# Directions
Repeat each entry as written and leave the images out of the copy.

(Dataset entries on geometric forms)
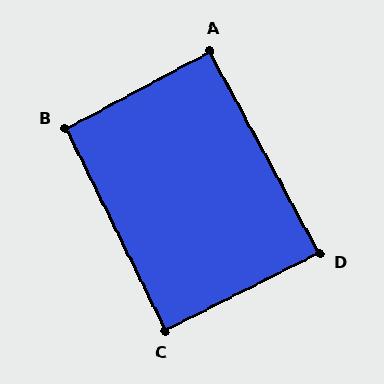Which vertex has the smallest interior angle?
D, at approximately 88 degrees.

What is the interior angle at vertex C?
Approximately 90 degrees (a right angle).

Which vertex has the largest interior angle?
B, at approximately 92 degrees.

# Solution
Which vertex has the smallest interior angle?
D, at approximately 88 degrees.

What is the interior angle at vertex C?
Approximately 90 degrees (a right angle).

Which vertex has the largest interior angle?
B, at approximately 92 degrees.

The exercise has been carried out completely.